### To do
Every line must be returned precisely as it is written.
## BEGIN
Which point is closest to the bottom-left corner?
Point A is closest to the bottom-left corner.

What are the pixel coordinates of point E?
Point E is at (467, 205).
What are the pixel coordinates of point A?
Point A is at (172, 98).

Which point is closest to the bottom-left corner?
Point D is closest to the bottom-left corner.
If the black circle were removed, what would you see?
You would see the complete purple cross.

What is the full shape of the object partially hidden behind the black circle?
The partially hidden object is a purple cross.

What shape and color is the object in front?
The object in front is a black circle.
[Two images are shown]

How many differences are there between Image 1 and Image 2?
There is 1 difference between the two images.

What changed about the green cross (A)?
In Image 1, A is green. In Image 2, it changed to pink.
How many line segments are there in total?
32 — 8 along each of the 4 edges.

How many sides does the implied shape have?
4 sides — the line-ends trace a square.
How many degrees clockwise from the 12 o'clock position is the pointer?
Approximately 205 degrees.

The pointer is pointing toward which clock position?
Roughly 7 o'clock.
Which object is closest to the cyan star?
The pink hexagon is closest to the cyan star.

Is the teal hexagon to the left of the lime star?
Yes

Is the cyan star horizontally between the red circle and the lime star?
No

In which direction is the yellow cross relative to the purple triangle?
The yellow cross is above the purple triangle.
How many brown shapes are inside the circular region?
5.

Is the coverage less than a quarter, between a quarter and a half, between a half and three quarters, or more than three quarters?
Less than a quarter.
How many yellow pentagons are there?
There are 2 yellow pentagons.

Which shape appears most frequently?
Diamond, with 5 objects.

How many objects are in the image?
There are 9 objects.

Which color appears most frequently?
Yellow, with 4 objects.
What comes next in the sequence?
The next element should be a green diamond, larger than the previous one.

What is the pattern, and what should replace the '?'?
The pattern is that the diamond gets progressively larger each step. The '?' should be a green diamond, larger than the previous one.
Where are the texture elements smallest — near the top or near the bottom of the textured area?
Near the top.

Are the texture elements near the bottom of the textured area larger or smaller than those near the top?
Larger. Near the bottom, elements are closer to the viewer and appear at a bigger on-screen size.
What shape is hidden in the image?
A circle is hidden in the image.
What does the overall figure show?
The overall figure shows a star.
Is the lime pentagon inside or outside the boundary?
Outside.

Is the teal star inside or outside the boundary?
## END
### Finished answer
Which point is closest to the bottom-left corner?
Point A is closest to the bottom-left corner.

What are the pixel coordinates of point E?
Point E is at (467, 205).
What are the pixel coordinates of point A?
Point A is at (172, 98).

Which point is closest to the bottom-left corner?
Point D is closest to the bottom-left corner.
If the black circle were removed, what would you see?
You would see the complete purple cross.

What is the full shape of the object partially hidden behind the black circle?
The partially hidden object is a purple cross.

What shape and color is the object in front?
The object in front is a black circle.
[Two images are shown]

How many differences are there between Image 1 and Image 2?
There is 1 difference between the two images.

What changed about the green cross (A)?
In Image 1, A is green. In Image 2, it changed to pink.
How many line segments are there in total?
32 — 8 along each of the 4 edges.

How many sides does the implied shape have?
4 sides — the line-ends trace a square.
How many degrees clockwise from the 12 o'clock position is the pointer?
Approximately 205 degrees.

The pointer is pointing toward which clock position?
Roughly 7 o'clock.
Which object is closest to the cyan star?
The pink hexagon is closest to the cyan star.

Is the teal hexagon to the left of the lime star?
Yes

Is the cyan star horizontally between the red circle and the lime star?
No

In which direction is the yellow cross relative to the purple triangle?
The yellow cross is above the purple triangle.
How many brown shapes are inside the circular region?
5.

Is the coverage less than a quarter, between a quarter and a half, between a half and three quarters, or more than three quarters?
Less than a quarter.
How many yellow pentagons are there?
There are 2 yellow pentagons.

Which shape appears most frequently?
Diamond, with 5 objects.

How many objects are in the image?
There are 9 objects.

Which color appears most frequently?
Yellow, with 4 objects.
What comes next in the sequence?
The next element should be a green diamond, larger than the previous one.

What is the pattern, and what should replace the '?'?
The pattern is that the diamond gets progressively larger each step. The '?' should be a green diamond, larger than the previous one.
Where are the texture elements smallest — near the top or near the bottom of the textured area?
Near the top.

Are the texture elements near the bottom of the textured area larger or smaller than those near the top?
Larger. Near the bottom, elements are closer to the viewer and appear at a bigger on-screen size.
What shape is hidden in the image?
A circle is hidden in the image.
What does the overall figure show?
The overall figure shows a star.
Is the lime pentagon inside or outside the boundary?
Outside.

Is the teal star inside or outside the boundary?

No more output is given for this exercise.